-------- THE DATA --------
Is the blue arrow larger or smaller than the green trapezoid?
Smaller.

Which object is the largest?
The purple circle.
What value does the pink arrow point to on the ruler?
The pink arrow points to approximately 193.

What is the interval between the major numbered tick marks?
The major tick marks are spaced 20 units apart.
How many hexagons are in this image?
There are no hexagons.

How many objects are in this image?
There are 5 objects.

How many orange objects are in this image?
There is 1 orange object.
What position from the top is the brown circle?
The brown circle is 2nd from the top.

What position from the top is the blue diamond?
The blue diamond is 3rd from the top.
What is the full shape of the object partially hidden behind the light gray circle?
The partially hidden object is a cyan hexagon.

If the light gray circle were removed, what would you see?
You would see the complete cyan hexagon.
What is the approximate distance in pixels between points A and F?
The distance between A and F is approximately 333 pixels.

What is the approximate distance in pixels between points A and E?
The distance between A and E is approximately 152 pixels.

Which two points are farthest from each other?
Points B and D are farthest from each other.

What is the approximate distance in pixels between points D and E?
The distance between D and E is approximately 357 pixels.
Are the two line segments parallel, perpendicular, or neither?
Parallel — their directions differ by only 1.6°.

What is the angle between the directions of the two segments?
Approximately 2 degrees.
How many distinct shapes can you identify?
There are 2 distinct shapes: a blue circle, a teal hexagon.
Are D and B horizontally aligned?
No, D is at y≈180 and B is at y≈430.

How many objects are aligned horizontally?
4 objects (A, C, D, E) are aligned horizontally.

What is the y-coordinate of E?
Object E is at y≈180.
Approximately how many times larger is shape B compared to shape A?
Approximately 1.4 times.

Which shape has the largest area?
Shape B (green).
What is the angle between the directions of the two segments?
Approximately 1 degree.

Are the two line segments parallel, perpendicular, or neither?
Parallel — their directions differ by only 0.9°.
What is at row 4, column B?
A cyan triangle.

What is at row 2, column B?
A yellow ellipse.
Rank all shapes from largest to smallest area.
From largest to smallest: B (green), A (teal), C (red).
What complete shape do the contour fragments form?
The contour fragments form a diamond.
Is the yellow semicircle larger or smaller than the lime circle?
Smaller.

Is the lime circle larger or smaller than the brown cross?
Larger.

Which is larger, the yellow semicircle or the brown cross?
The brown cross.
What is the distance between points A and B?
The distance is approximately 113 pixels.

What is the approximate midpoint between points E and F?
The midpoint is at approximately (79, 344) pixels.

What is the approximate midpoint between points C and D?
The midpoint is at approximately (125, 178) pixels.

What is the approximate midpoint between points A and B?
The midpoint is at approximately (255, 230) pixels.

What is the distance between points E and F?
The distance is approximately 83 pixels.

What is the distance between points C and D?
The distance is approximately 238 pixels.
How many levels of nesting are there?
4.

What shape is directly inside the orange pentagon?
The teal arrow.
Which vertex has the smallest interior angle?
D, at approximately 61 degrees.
--------
■ GIVEN REQUEST: Reproduce exactly the line containing "Which is larger, the" and every line after it through the end of the records above, and nothing else.

■ RESULT OF THE EXERCISE:
Which is larger, the yellow semicircle or the brown cross?
The brown cross.
What is the distance between points A and B?
The distance is approximately 113 pixels.

What is the approximate midpoint between points E and F?
The midpoint is at approximately (79, 344) pixels.

What is the approximate midpoint between points C and D?
The midpoint is at approximately (125, 178) pixels.

What is the approximate midpoint between points A and B?
The midpoint is at approximately (255, 230) pixels.

What is the distance between points E and F?
The distance is approximately 83 pixels.

What is the distance between points C and D?
The distance is approximately 238 pixels.
How many levels of nesting are there?
4.

What shape is directly inside the orange pentagon?
The teal arrow.
Which vertex has the smallest interior angle?
D, at approximately 61 degrees.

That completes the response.